EXERCISE INSTRUCTIONS: Look through the data below and output, unchanged, every line from the one holding "Which region has" through the one holding "Is the orange", inclusive. Skip the pictures.

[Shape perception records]
++++++++++++++++++++

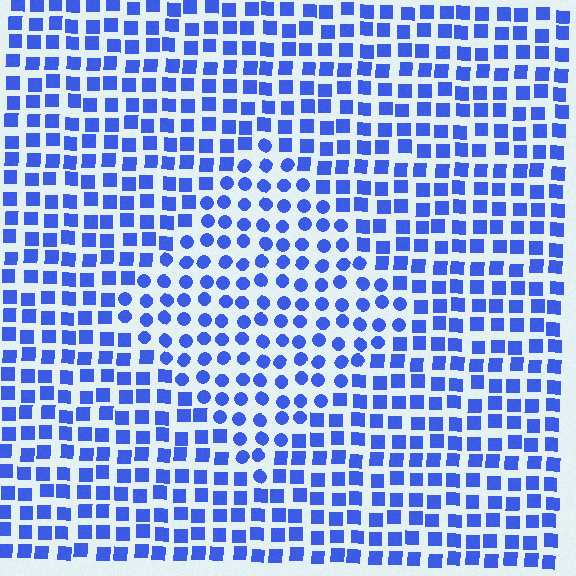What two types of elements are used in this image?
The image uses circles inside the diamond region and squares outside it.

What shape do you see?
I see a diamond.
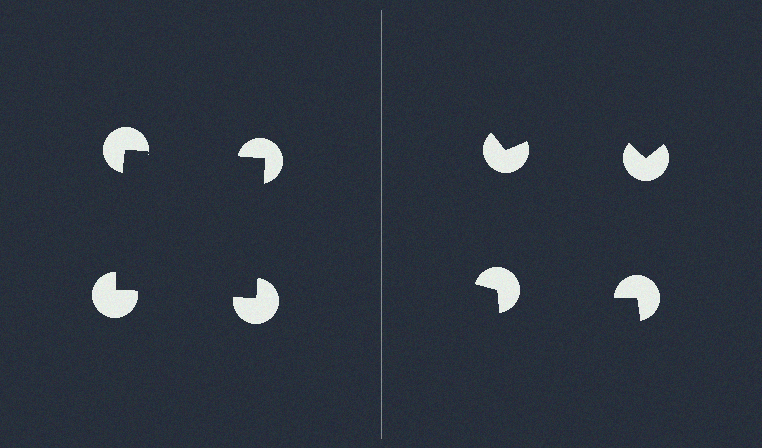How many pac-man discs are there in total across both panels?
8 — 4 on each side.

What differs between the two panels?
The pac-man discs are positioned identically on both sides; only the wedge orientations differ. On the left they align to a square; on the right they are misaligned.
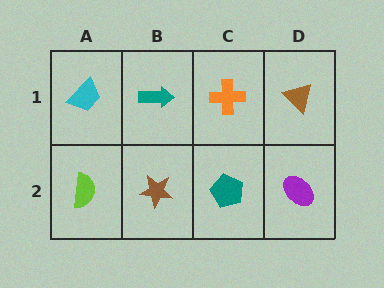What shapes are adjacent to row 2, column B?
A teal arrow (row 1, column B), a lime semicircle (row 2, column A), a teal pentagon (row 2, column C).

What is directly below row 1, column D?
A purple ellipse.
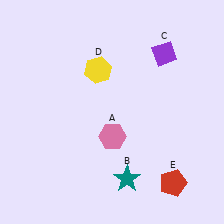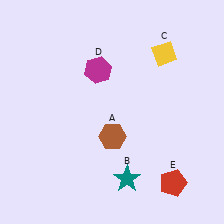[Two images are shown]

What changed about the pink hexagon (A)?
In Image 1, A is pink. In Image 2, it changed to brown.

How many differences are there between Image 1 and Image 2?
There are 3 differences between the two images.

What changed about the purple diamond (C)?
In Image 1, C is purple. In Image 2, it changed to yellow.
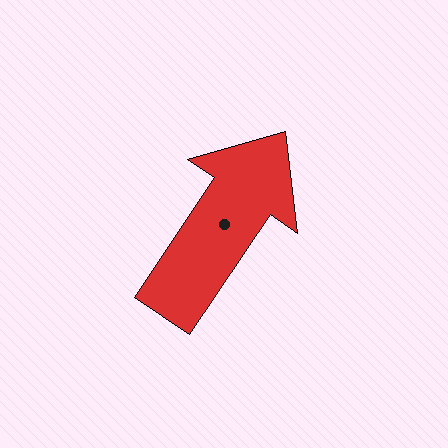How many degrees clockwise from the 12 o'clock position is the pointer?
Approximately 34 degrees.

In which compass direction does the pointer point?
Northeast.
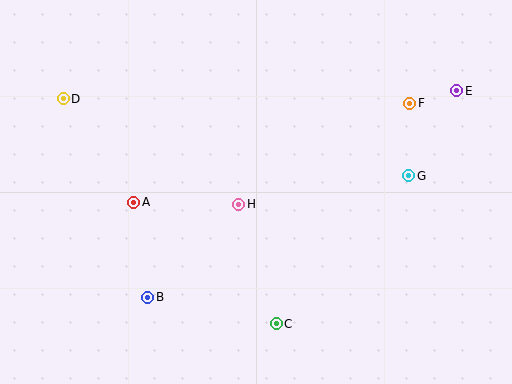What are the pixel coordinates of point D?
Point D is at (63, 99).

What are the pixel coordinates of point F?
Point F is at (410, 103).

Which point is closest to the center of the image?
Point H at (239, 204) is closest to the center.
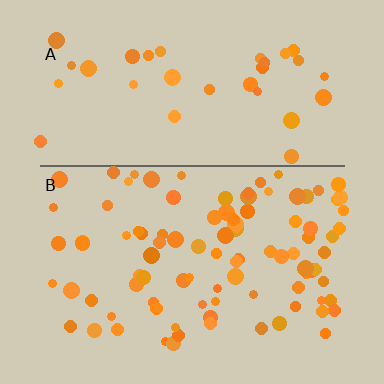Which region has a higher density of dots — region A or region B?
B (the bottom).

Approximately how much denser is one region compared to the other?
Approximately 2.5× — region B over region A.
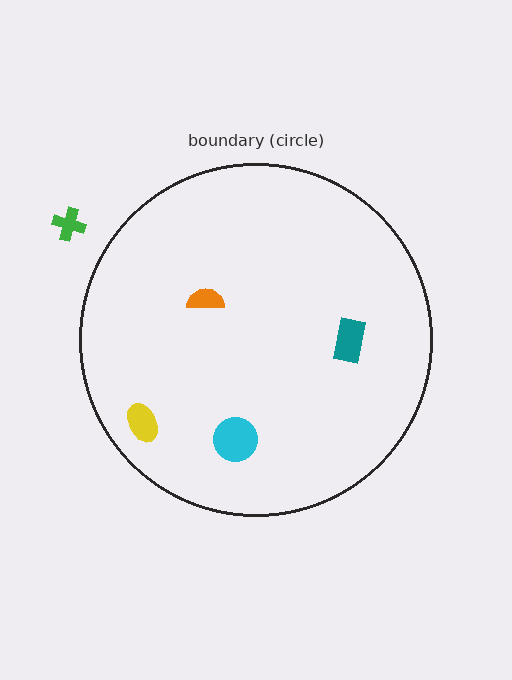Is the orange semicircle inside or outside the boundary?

++++++++++++++++++++

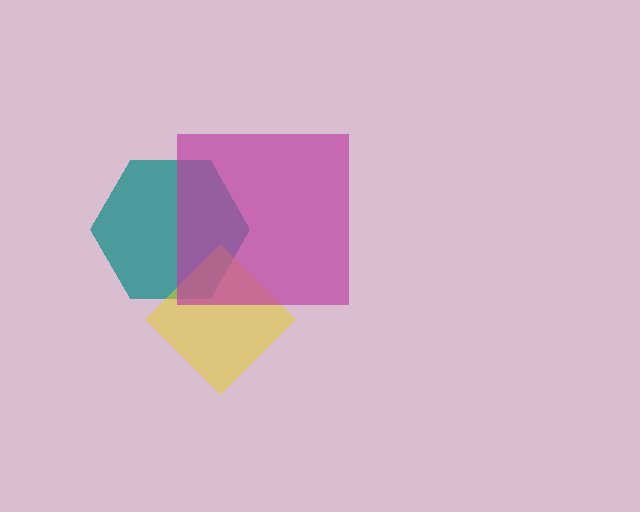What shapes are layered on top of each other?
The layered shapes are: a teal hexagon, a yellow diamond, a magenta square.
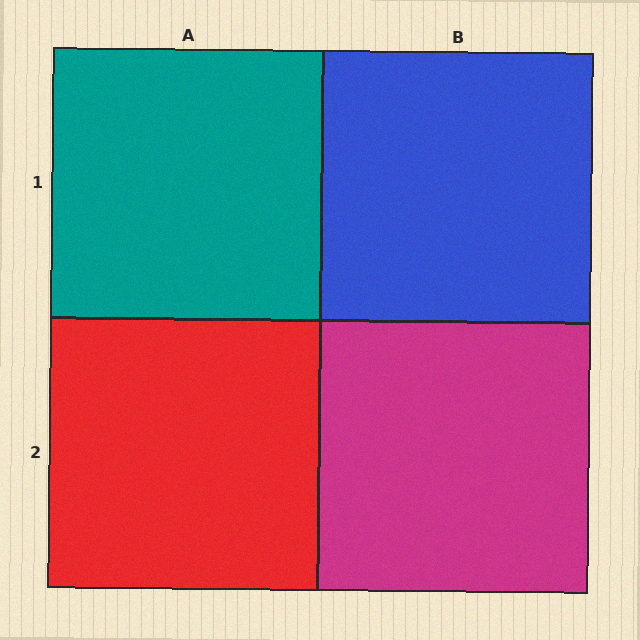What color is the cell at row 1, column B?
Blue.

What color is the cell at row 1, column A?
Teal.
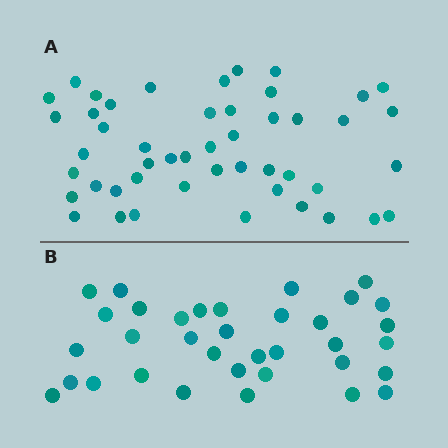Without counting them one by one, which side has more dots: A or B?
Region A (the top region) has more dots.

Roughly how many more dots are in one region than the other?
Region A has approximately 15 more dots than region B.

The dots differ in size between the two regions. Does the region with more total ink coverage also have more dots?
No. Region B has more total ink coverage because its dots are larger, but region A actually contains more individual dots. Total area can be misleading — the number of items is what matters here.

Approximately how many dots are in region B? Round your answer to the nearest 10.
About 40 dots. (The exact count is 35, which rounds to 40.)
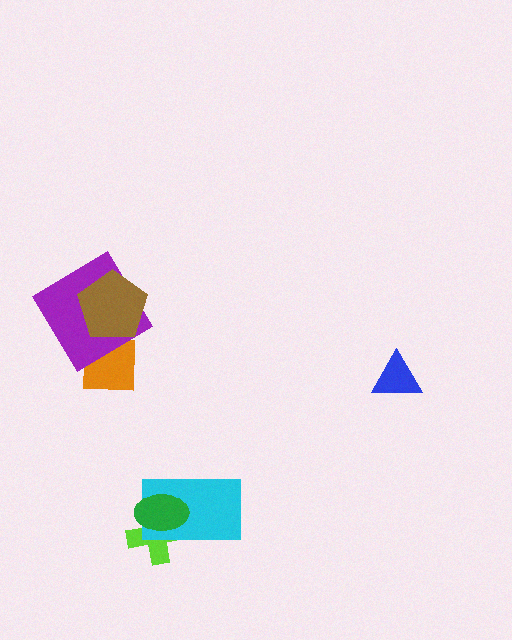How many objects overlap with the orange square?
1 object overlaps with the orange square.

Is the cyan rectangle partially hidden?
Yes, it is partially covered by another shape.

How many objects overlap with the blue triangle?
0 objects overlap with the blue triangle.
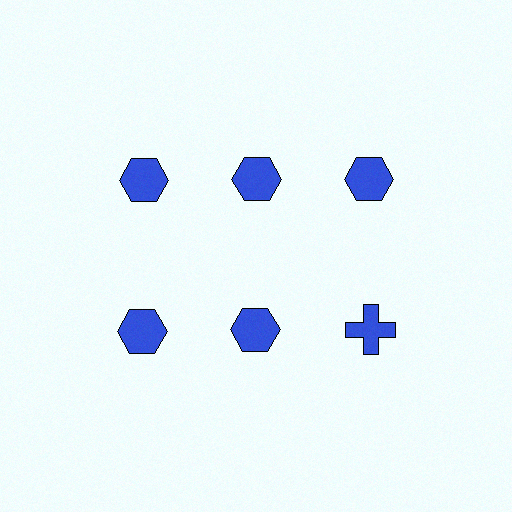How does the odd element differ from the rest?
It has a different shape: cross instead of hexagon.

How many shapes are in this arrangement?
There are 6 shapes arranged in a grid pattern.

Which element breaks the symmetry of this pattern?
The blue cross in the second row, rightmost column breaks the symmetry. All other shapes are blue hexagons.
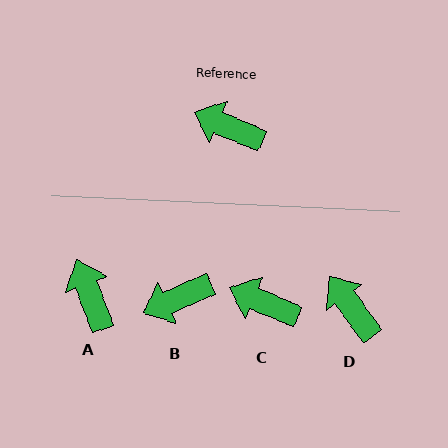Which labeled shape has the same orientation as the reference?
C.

++++++++++++++++++++

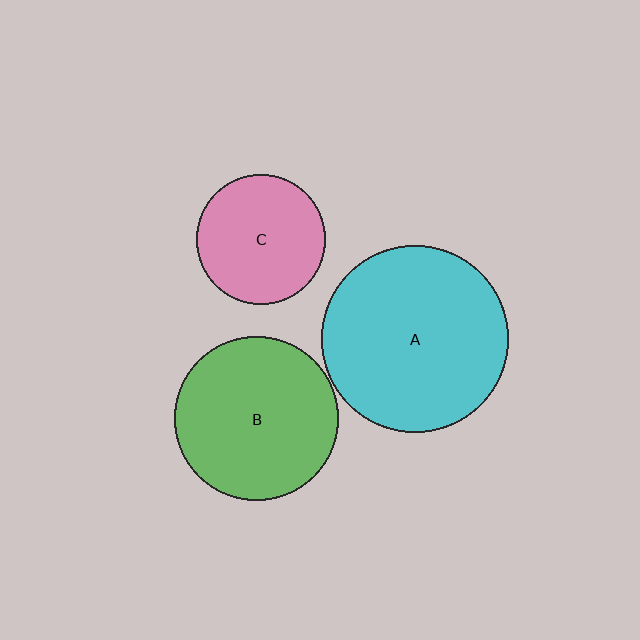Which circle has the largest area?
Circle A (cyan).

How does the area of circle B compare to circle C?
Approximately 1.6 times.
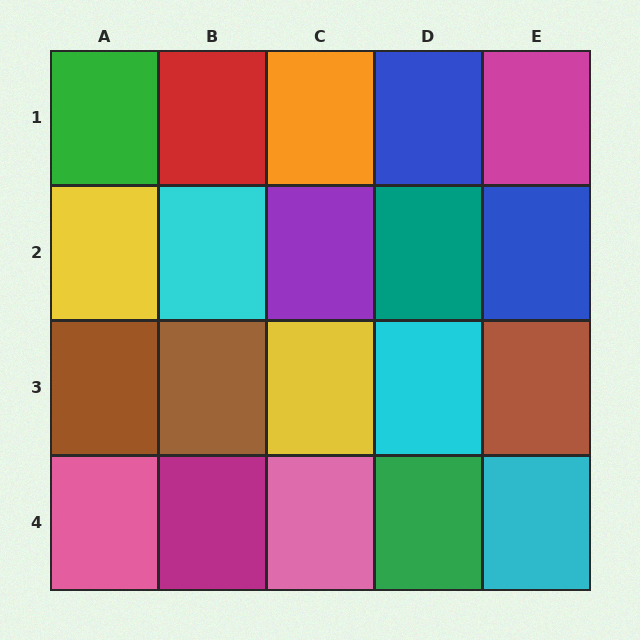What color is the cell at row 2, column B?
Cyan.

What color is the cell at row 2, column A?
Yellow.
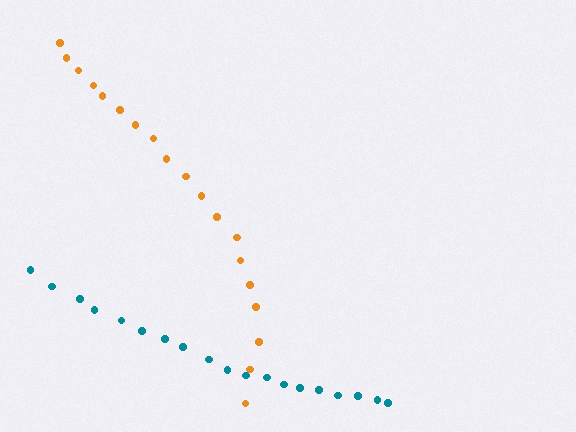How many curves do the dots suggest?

++++++++++++++++++++

RESPONSE TO THE TASK:
Which region has a higher density of dots — region A or region B?
B (the bottom).

Approximately how much denser is one region compared to the other?
Approximately 2.5× — region B over region A.
Is the orange semicircle inside or outside the boundary?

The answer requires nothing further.